Part of a data file
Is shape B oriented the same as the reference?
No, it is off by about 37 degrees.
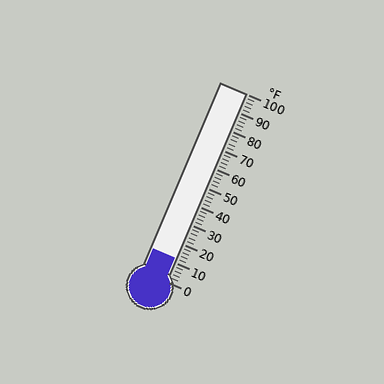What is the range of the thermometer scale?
The thermometer scale ranges from 0°F to 100°F.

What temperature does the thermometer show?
The thermometer shows approximately 12°F.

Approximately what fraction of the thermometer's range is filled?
The thermometer is filled to approximately 10% of its range.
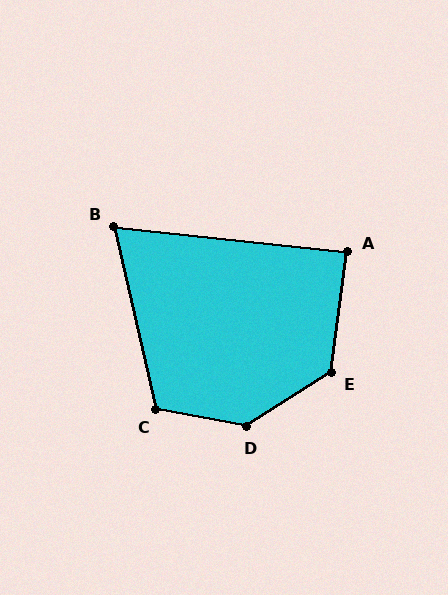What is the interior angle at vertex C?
Approximately 114 degrees (obtuse).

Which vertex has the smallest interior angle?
B, at approximately 71 degrees.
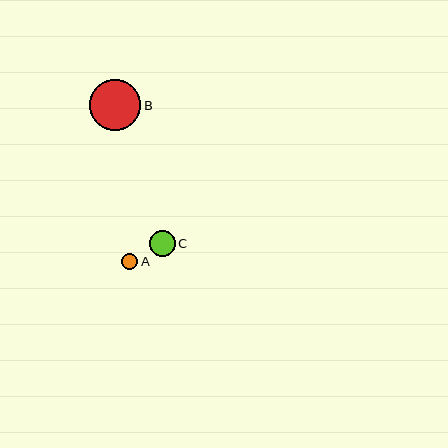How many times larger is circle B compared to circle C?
Circle B is approximately 2.0 times the size of circle C.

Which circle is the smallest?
Circle A is the smallest with a size of approximately 16 pixels.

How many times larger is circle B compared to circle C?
Circle B is approximately 2.0 times the size of circle C.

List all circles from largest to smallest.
From largest to smallest: B, C, A.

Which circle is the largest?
Circle B is the largest with a size of approximately 51 pixels.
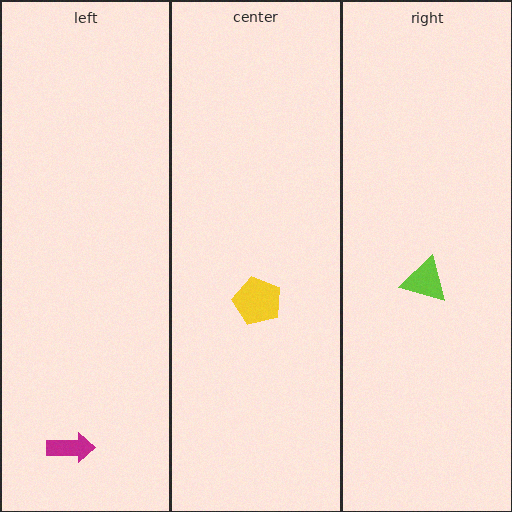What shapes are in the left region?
The magenta arrow.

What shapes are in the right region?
The lime triangle.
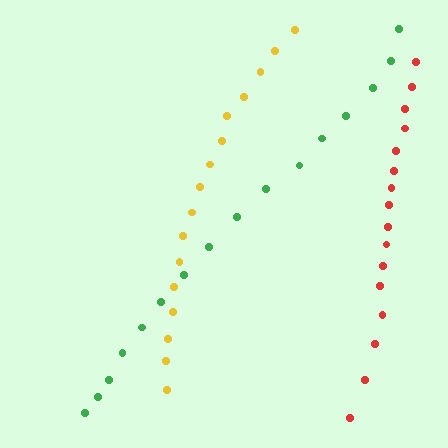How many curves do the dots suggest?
There are 3 distinct paths.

● **Short task**:
Reproduce word for word the lines running from the line with "What is the interior angle at vertex C?" through the end of the data, both included, and nothing else; leave out the pictures.

● **Right answer**:
What is the interior angle at vertex C?
Approximately 114 degrees (obtuse).

Which vertex has the smallest interior angle?
B, at approximately 71 degrees.
How many times larger is circle B compared to circle C?
Circle B is approximately 2.0 times the size of circle C.

Which circle is the smallest?
Circle A is the smallest with a size of approximately 16 pixels.

How many times larger is circle B compared to circle C?
Circle B is approximately 2.0 times the size of circle C.

List all circles from largest to smallest.
From largest to smallest: B, C, A.

Which circle is the largest?
Circle B is the largest with a size of approximately 51 pixels.
What shapes are in the left region?
The magenta arrow.

What shapes are in the right region?
The lime triangle.
How many curves do the dots suggest?
There are 3 distinct paths.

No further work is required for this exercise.